**Directions for this task**
Find the line that contains "What is the outermost shape?"; then retype it and each line after it, exactly, through the final line of the data below.

**Shape perception records**
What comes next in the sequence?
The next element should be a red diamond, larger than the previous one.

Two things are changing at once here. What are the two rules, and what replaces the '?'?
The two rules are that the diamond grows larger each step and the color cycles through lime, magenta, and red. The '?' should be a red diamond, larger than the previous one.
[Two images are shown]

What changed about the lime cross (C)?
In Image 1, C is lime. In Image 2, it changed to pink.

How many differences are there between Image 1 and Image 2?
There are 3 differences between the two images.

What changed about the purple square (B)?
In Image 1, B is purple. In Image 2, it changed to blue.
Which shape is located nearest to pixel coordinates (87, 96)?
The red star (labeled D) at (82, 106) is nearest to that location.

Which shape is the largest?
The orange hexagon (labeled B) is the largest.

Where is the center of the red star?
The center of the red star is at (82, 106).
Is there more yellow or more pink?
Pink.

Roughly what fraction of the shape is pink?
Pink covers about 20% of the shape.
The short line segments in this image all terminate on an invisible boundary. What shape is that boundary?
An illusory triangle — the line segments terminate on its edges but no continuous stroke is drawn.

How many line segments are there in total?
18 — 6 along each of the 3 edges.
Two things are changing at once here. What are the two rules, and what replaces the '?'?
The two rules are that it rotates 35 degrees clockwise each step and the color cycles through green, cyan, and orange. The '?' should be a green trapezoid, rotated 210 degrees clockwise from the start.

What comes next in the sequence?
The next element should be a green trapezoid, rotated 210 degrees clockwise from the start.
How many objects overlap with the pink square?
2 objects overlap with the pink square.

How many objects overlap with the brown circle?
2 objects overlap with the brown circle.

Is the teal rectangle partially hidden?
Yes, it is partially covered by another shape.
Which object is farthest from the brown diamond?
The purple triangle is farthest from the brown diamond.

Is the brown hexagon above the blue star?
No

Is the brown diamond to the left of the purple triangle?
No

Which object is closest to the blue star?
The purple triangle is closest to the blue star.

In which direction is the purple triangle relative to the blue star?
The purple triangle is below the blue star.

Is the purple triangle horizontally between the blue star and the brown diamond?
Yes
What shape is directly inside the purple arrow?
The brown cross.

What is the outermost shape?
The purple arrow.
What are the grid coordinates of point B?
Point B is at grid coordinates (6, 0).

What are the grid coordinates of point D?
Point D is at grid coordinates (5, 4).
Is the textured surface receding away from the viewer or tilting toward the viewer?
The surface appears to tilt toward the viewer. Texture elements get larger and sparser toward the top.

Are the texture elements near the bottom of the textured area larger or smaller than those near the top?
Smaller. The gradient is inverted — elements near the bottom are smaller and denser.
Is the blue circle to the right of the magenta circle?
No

**Answer below**
What is the outermost shape?
The purple arrow.
What are the grid coordinates of point B?
Point B is at grid coordinates (6, 0).

What are the grid coordinates of point D?
Point D is at grid coordinates (5, 4).
Is the textured surface receding away from the viewer or tilting toward the viewer?
The surface appears to tilt toward the viewer. Texture elements get larger and sparser toward the top.

Are the texture elements near the bottom of the textured area larger or smaller than those near the top?
Smaller. The gradient is inverted — elements near the bottom are smaller and denser.
Is the blue circle to the right of the magenta circle?
No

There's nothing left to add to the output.